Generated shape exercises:
= = = = = = =

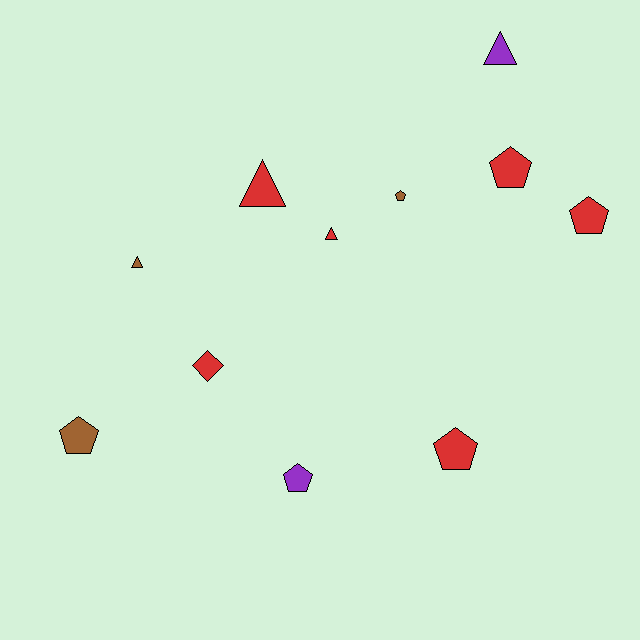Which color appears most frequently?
Red, with 6 objects.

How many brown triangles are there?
There is 1 brown triangle.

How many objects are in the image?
There are 11 objects.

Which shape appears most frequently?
Pentagon, with 6 objects.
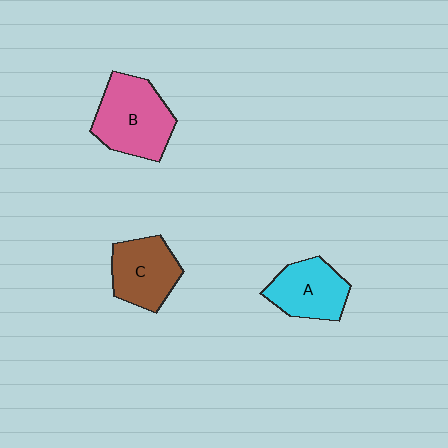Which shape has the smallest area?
Shape A (cyan).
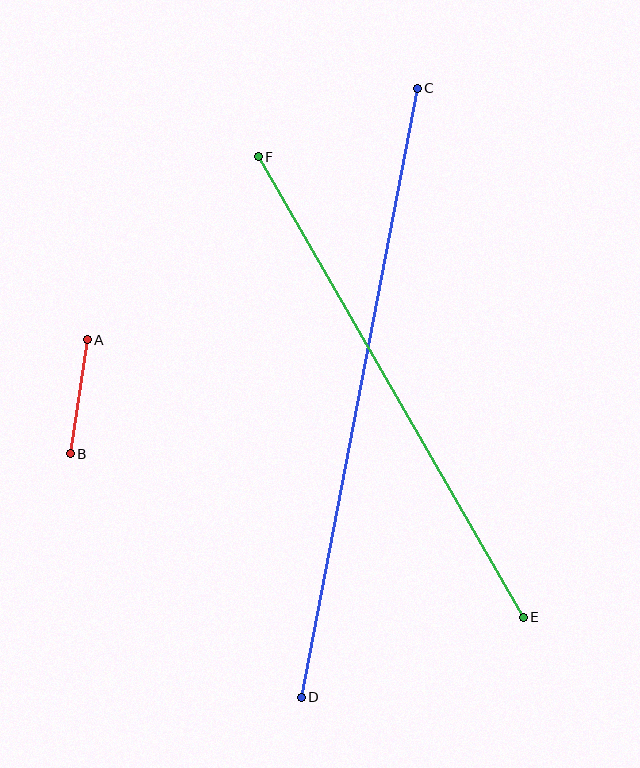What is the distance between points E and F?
The distance is approximately 531 pixels.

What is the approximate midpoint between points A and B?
The midpoint is at approximately (79, 397) pixels.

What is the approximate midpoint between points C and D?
The midpoint is at approximately (359, 393) pixels.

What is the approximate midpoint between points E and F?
The midpoint is at approximately (391, 387) pixels.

= = = = = = =

REQUIREMENTS>
Leave out the pictures and copy every record above exactly.

OUTPUT>
Which color appears most frequently?
Red, with 6 objects.

How many brown triangles are there?
There is 1 brown triangle.

How many objects are in the image?
There are 11 objects.

Which shape appears most frequently?
Pentagon, with 6 objects.
Which shape has the smallest area?
Shape A (cyan).
What is the distance between points E and F?
The distance is approximately 531 pixels.

What is the approximate midpoint between points A and B?
The midpoint is at approximately (79, 397) pixels.

What is the approximate midpoint between points C and D?
The midpoint is at approximately (359, 393) pixels.

What is the approximate midpoint between points E and F?
The midpoint is at approximately (391, 387) pixels.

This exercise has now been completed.